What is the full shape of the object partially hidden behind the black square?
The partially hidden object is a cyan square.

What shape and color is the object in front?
----
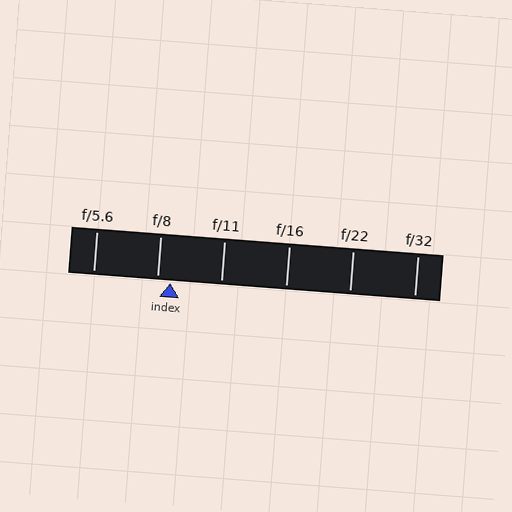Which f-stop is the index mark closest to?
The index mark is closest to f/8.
----
**WRITTEN TASK**
Give again the run of lines that opens at the line with "What is the" and closes at the line with "What shape and color is the object in front?", exactly, and only that run.

**EXERCISE ANSWER**
What is the full shape of the object partially hidden behind the black square?
The partially hidden object is a cyan square.

What shape and color is the object in front?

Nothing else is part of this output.